What is expected ▸ Can you restate the records below word for word?

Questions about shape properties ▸
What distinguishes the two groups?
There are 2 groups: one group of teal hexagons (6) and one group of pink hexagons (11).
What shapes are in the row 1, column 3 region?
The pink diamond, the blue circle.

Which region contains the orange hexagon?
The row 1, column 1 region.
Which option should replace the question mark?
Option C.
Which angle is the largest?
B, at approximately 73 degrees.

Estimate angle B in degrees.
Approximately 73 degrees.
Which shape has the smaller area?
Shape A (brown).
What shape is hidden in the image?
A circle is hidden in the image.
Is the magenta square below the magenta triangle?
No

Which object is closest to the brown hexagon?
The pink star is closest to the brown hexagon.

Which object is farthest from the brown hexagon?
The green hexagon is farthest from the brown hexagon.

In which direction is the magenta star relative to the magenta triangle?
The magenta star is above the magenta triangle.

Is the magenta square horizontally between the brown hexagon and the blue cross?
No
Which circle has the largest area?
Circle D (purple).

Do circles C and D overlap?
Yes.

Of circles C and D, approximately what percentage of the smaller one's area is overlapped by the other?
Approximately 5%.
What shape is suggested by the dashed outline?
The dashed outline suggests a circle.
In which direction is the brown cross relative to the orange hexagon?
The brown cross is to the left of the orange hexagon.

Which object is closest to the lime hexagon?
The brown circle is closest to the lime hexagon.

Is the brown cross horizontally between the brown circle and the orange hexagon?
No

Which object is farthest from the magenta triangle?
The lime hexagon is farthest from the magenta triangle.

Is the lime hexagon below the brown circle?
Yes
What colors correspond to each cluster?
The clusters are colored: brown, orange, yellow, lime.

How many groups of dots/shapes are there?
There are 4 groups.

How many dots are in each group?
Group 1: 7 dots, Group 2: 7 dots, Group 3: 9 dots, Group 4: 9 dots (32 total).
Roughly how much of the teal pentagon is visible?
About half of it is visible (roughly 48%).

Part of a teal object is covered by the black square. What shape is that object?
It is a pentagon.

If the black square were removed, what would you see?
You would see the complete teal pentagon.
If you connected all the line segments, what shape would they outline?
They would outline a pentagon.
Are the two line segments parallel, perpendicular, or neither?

Answer below ▸
What distinguishes the two groups?
There are 2 groups: one group of teal hexagons (6) and one group of pink hexagons (11).
What shapes are in the row 1, column 3 region?
The pink diamond, the blue circle.

Which region contains the orange hexagon?
The row 1, column 1 region.
Which option should replace the question mark?
Option C.
Which angle is the largest?
B, at approximately 73 degrees.

Estimate angle B in degrees.
Approximately 73 degrees.
Which shape has the smaller area?
Shape A (brown).
What shape is hidden in the image?
A circle is hidden in the image.
Is the magenta square below the magenta triangle?
No

Which object is closest to the brown hexagon?
The pink star is closest to the brown hexagon.

Which object is farthest from the brown hexagon?
The green hexagon is farthest from the brown hexagon.

In which direction is the magenta star relative to the magenta triangle?
The magenta star is above the magenta triangle.

Is the magenta square horizontally between the brown hexagon and the blue cross?
No
Which circle has the largest area?
Circle D (purple).

Do circles C and D overlap?
Yes.

Of circles C and D, approximately what percentage of the smaller one's area is overlapped by the other?
Approximately 5%.
What shape is suggested by the dashed outline?
The dashed outline suggests a circle.
In which direction is the brown cross relative to the orange hexagon?
The brown cross is to the left of the orange hexagon.

Which object is closest to the lime hexagon?
The brown circle is closest to the lime hexagon.

Is the brown cross horizontally between the brown circle and the orange hexagon?
No

Which object is farthest from the magenta triangle?
The lime hexagon is farthest from the magenta triangle.

Is the lime hexagon below the brown circle?
Yes
What colors correspond to each cluster?
The clusters are colored: brown, orange, yellow, lime.

How many groups of dots/shapes are there?
There are 4 groups.

How many dots are in each group?
Group 1: 7 dots, Group 2: 7 dots, Group 3: 9 dots, Group 4: 9 dots (32 total).
Roughly how much of the teal pentagon is visible?
About half of it is visible (roughly 48%).

Part of a teal object is covered by the black square. What shape is that object?
It is a pentagon.

If the black square were removed, what would you see?
You would see the complete teal pentagon.
If you connected all the line segments, what shape would they outline?
They would outline a pentagon.
Are the two line segments parallel, perpendicular, or neither?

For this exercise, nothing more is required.